***** Entries shown *****

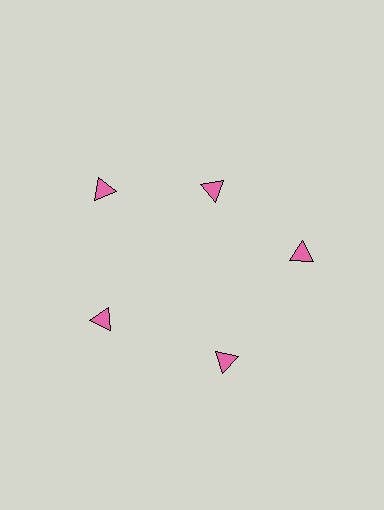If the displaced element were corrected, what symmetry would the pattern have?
It would have 5-fold rotational symmetry — the pattern would map onto itself every 72 degrees.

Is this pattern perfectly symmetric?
No. The 5 pink triangles are arranged in a ring, but one element near the 1 o'clock position is pulled inward toward the center, breaking the 5-fold rotational symmetry.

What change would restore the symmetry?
The symmetry would be restored by moving it outward, back onto the ring so that all 5 triangles sit at equal angles and equal distance from the center.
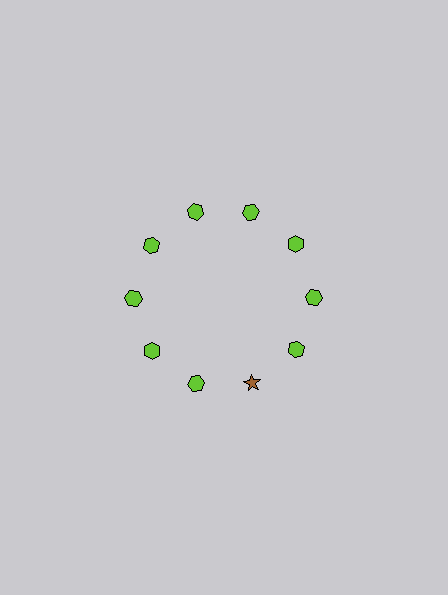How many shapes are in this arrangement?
There are 10 shapes arranged in a ring pattern.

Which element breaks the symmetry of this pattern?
The brown star at roughly the 5 o'clock position breaks the symmetry. All other shapes are lime hexagons.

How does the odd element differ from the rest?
It differs in both color (brown instead of lime) and shape (star instead of hexagon).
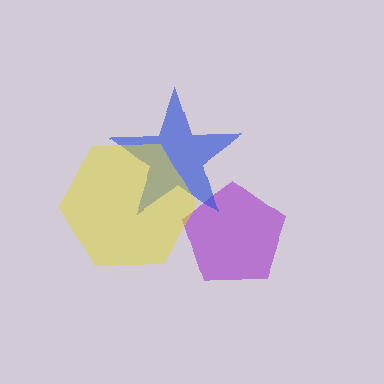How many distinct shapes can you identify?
There are 3 distinct shapes: a purple pentagon, a blue star, a yellow hexagon.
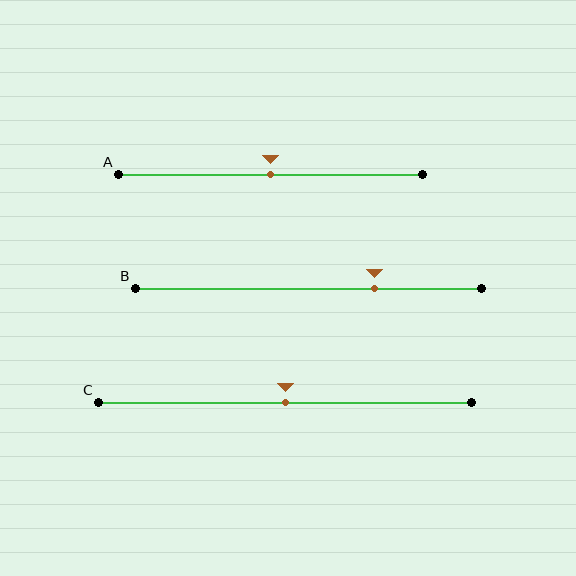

*****

*Exercise description:* Reproduce the whole listing word for word, setting aside any pictures.

*Response for this exercise:*
If the displaced element were corrected, what symmetry would the pattern have?
It would have 5-fold rotational symmetry — the pattern would map onto itself every 72 degrees.

Is this pattern perfectly symmetric?
No. The 5 pink triangles are arranged in a ring, but one element near the 1 o'clock position is pulled inward toward the center, breaking the 5-fold rotational symmetry.

What change would restore the symmetry?
The symmetry would be restored by moving it outward, back onto the ring so that all 5 triangles sit at equal angles and equal distance from the center.
How many shapes are in this arrangement?
There are 10 shapes arranged in a ring pattern.

Which element breaks the symmetry of this pattern?
The brown star at roughly the 5 o'clock position breaks the symmetry. All other shapes are lime hexagons.

How does the odd element differ from the rest?
It differs in both color (brown instead of lime) and shape (star instead of hexagon).
How many distinct shapes can you identify?
There are 3 distinct shapes: a purple pentagon, a blue star, a yellow hexagon.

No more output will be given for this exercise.